* TASK PROMPT:
Will you transcribe the entries that follow, exactly and in full?

Entries taken from a collection:
··········

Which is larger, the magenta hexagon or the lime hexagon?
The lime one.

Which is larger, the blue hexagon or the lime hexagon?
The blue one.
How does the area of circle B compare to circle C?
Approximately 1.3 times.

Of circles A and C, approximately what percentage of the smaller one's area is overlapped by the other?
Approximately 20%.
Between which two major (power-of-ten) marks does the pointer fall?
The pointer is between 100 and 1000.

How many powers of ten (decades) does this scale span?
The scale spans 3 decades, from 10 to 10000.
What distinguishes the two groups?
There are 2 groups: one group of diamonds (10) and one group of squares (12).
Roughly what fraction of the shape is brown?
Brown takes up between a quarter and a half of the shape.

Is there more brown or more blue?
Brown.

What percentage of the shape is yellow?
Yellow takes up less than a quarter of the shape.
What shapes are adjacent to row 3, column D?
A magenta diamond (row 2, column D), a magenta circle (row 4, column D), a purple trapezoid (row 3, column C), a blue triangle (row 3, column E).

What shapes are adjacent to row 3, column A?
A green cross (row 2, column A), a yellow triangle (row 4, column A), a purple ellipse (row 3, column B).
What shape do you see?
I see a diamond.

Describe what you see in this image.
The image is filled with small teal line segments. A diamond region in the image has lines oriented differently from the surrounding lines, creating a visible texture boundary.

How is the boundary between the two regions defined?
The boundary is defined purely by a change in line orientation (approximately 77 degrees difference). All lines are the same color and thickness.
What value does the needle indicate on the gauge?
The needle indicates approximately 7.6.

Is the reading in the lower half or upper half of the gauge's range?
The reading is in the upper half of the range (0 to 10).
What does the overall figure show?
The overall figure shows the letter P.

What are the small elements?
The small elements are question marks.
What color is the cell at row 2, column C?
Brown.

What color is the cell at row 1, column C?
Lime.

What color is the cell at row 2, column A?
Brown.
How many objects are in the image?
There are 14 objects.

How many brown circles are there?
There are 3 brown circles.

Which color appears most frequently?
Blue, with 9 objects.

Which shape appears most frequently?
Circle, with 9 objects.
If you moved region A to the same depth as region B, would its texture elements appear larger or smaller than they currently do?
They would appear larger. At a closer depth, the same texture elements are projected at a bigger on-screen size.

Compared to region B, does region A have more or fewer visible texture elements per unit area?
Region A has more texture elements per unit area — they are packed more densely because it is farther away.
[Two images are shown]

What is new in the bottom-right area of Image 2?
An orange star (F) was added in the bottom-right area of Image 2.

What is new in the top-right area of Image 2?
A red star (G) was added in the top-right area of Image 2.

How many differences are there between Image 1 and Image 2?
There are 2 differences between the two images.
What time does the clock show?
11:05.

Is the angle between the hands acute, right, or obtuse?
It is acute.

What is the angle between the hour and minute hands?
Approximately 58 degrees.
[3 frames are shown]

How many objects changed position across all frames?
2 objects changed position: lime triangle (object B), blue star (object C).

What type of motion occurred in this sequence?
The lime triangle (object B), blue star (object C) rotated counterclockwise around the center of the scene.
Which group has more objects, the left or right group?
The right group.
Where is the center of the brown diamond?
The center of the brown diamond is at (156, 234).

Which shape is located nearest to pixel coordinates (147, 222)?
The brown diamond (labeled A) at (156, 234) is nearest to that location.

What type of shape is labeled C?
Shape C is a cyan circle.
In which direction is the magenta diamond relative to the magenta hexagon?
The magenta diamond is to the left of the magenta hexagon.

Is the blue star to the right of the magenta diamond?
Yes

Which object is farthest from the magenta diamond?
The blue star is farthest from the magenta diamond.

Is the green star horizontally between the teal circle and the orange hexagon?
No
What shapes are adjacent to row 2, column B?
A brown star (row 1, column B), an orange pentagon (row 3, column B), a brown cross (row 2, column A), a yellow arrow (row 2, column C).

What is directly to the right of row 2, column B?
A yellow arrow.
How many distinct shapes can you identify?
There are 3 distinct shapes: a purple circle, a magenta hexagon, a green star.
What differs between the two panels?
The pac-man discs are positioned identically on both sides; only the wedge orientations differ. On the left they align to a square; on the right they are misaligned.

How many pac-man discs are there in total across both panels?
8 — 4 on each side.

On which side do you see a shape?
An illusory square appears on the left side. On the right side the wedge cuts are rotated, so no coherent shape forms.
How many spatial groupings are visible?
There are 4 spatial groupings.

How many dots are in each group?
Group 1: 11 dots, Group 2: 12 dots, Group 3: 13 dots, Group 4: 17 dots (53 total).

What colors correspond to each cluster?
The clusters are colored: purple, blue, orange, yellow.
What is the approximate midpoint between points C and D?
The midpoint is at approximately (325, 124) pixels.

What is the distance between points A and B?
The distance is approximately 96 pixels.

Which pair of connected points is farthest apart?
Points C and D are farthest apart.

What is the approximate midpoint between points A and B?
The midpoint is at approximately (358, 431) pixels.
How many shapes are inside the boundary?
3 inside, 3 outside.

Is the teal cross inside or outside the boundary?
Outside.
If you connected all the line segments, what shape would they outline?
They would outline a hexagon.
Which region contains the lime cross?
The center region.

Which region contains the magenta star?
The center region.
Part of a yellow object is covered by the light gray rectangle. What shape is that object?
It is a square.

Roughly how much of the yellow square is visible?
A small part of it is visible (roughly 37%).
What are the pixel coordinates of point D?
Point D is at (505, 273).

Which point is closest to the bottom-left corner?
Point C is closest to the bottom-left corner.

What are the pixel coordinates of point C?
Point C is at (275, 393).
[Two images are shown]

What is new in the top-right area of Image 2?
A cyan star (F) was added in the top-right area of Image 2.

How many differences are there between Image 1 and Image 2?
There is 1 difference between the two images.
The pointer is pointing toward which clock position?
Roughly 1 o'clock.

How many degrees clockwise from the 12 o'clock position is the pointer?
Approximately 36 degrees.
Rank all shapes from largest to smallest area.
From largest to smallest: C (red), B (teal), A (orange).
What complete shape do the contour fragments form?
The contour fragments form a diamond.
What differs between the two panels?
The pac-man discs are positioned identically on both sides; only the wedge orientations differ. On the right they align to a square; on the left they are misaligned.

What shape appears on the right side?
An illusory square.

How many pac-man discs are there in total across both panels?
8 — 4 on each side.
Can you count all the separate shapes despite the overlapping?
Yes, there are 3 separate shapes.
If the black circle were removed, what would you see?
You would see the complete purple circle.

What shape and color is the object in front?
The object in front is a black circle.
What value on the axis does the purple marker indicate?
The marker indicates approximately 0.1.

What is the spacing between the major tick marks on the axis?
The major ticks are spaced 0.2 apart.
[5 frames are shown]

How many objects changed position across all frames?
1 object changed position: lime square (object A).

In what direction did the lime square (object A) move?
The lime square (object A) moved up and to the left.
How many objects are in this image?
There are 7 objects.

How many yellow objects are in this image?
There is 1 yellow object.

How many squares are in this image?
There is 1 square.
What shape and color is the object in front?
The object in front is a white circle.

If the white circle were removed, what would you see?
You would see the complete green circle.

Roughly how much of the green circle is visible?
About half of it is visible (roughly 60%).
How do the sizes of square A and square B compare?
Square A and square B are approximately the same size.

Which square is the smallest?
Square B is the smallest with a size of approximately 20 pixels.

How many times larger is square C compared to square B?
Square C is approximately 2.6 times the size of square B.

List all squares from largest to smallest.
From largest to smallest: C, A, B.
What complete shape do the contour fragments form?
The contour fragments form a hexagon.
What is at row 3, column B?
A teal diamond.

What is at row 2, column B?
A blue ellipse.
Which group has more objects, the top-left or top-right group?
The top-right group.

··········

* FULL SOLUTION:
Which is larger, the magenta hexagon or the lime hexagon?
The lime one.

Which is larger, the blue hexagon or the lime hexagon?
The blue one.
How does the area of circle B compare to circle C?
Approximately 1.3 times.

Of circles A and C, approximately what percentage of the smaller one's area is overlapped by the other?
Approximately 20%.
Between which two major (power-of-ten) marks does the pointer fall?
The pointer is between 100 and 1000.

How many powers of ten (decades) does this scale span?
The scale spans 3 decades, from 10 to 10000.
What distinguishes the two groups?
There are 2 groups: one group of diamonds (10) and one group of squares (12).
Roughly what fraction of the shape is brown?
Brown takes up between a quarter and a half of the shape.

Is there more brown or more blue?
Brown.

What percentage of the shape is yellow?
Yellow takes up less than a quarter of the shape.
What shapes are adjacent to row 3, column D?
A magenta diamond (row 2, column D), a magenta circle (row 4, column D), a purple trapezoid (row 3, column C), a blue triangle (row 3, column E).

What shapes are adjacent to row 3, column A?
A green cross (row 2, column A), a yellow triangle (row 4, column A), a purple ellipse (row 3, column B).
What shape do you see?
I see a diamond.

Describe what you see in this image.
The image is filled with small teal line segments. A diamond region in the image has lines oriented differently from the surrounding lines, creating a visible texture boundary.

How is the boundary between the two regions defined?
The boundary is defined purely by a change in line orientation (approximately 77 degrees difference). All lines are the same color and thickness.
What value does the needle indicate on the gauge?
The needle indicates approximately 7.6.

Is the reading in the lower half or upper half of the gauge's range?
The reading is in the upper half of the range (0 to 10).
What does the overall figure show?
The overall figure shows the letter P.

What are the small elements?
The small elements are question marks.
What color is the cell at row 2, column C?
Brown.

What color is the cell at row 1, column C?
Lime.

What color is the cell at row 2, column A?
Brown.
How many objects are in the image?
There are 14 objects.

How many brown circles are there?
There are 3 brown circles.

Which color appears most frequently?
Blue, with 9 objects.

Which shape appears most frequently?
Circle, with 9 objects.
If you moved region A to the same depth as region B, would its texture elements appear larger or smaller than they currently do?
They would appear larger. At a closer depth, the same texture elements are projected at a bigger on-screen size.

Compared to region B, does region A have more or fewer visible texture elements per unit area?
Region A has more texture elements per unit area — they are packed more densely because it is farther away.
[Two images are shown]

What is new in the bottom-right area of Image 2?
An orange star (F) was added in the bottom-right area of Image 2.

What is new in the top-right area of Image 2?
A red star (G) was added in the top-right area of Image 2.

How many differences are there between Image 1 and Image 2?
There are 2 differences between the two images.
What time does the clock show?
11:05.

Is the angle between the hands acute, right, or obtuse?
It is acute.

What is the angle between the hour and minute hands?
Approximately 58 degrees.
[3 frames are shown]

How many objects changed position across all frames?
2 objects changed position: lime triangle (object B), blue star (object C).

What type of motion occurred in this sequence?
The lime triangle (object B), blue star (object C) rotated counterclockwise around the center of the scene.
Which group has more objects, the left or right group?
The right group.
Where is the center of the brown diamond?
The center of the brown diamond is at (156, 234).

Which shape is located nearest to pixel coordinates (147, 222)?
The brown diamond (labeled A) at (156, 234) is nearest to that location.

What type of shape is labeled C?
Shape C is a cyan circle.
In which direction is the magenta diamond relative to the magenta hexagon?
The magenta diamond is to the left of the magenta hexagon.

Is the blue star to the right of the magenta diamond?
Yes

Which object is farthest from the magenta diamond?
The blue star is farthest from the magenta diamond.

Is the green star horizontally between the teal circle and the orange hexagon?
No
What shapes are adjacent to row 2, column B?
A brown star (row 1, column B), an orange pentagon (row 3, column B), a brown cross (row 2, column A), a yellow arrow (row 2, column C).

What is directly to the right of row 2, column B?
A yellow arrow.
How many distinct shapes can you identify?
There are 3 distinct shapes: a purple circle, a magenta hexagon, a green star.
What differs between the two panels?
The pac-man discs are positioned identically on both sides; only the wedge orientations differ. On the left they align to a square; on the right they are misaligned.

How many pac-man discs are there in total across both panels?
8 — 4 on each side.

On which side do you see a shape?
An illusory square appears on the left side. On the right side the wedge cuts are rotated, so no coherent shape forms.
How many spatial groupings are visible?
There are 4 spatial groupings.

How many dots are in each group?
Group 1: 11 dots, Group 2: 12 dots, Group 3: 13 dots, Group 4: 17 dots (53 total).

What colors correspond to each cluster?
The clusters are colored: purple, blue, orange, yellow.
What is the approximate midpoint between points C and D?
The midpoint is at approximately (325, 124) pixels.

What is the distance between points A and B?
The distance is approximately 96 pixels.

Which pair of connected points is farthest apart?
Points C and D are farthest apart.

What is the approximate midpoint between points A and B?
The midpoint is at approximately (358, 431) pixels.
How many shapes are inside the boundary?
3 inside, 3 outside.

Is the teal cross inside or outside the boundary?
Outside.
If you connected all the line segments, what shape would they outline?
They would outline a hexagon.
Which region contains the lime cross?
The center region.

Which region contains the magenta star?
The center region.
Part of a yellow object is covered by the light gray rectangle. What shape is that object?
It is a square.

Roughly how much of the yellow square is visible?
A small part of it is visible (roughly 37%).
What are the pixel coordinates of point D?
Point D is at (505, 273).

Which point is closest to the bottom-left corner?
Point C is closest to the bottom-left corner.

What are the pixel coordinates of point C?
Point C is at (275, 393).
[Two images are shown]

What is new in the top-right area of Image 2?
A cyan star (F) was added in the top-right area of Image 2.

How many differences are there between Image 1 and Image 2?
There is 1 difference between the two images.
The pointer is pointing toward which clock position?
Roughly 1 o'clock.

How many degrees clockwise from the 12 o'clock position is the pointer?
Approximately 36 degrees.
Rank all shapes from largest to smallest area.
From largest to smallest: C (red), B (teal), A (orange).
What complete shape do the contour fragments form?
The contour fragments form a diamond.
What differs between the two panels?
The pac-man discs are positioned identically on both sides; only the wedge orientations differ. On the right they align to a square; on the left they are misaligned.

What shape appears on the right side?
An illusory square.

How many pac-man discs are there in total across both panels?
8 — 4 on each side.
Can you count all the separate shapes despite the overlapping?
Yes, there are 3 separate shapes.
If the black circle were removed, what would you see?
You would see the complete purple circle.

What shape and color is the object in front?
The object in front is a black circle.
What value on the axis does the purple marker indicate?
The marker indicates approximately 0.1.

What is the spacing between the major tick marks on the axis?
The major ticks are spaced 0.2 apart.
[5 frames are shown]

How many objects changed position across all frames?
1 object changed position: lime square (object A).

In what direction did the lime square (object A) move?
The lime square (object A) moved up and to the left.
How many objects are in this image?
There are 7 objects.

How many yellow objects are in this image?
There is 1 yellow object.

How many squares are in this image?
There is 1 square.
What shape and color is the object in front?
The object in front is a white circle.

If the white circle were removed, what would you see?
You would see the complete green circle.

Roughly how much of the green circle is visible?
About half of it is visible (roughly 60%).
How do the sizes of square A and square B compare?
Square A and square B are approximately the same size.

Which square is the smallest?
Square B is the smallest with a size of approximately 20 pixels.

How many times larger is square C compared to square B?
Square C is approximately 2.6 times the size of square B.

List all squares from largest to smallest.
From largest to smallest: C, A, B.
What complete shape do the contour fragments form?
The contour fragments form a hexagon.
What is at row 3, column B?
A teal diamond.

What is at row 2, column B?
A blue ellipse.
Which group has more objects, the top-left or top-right group?
The top-right group.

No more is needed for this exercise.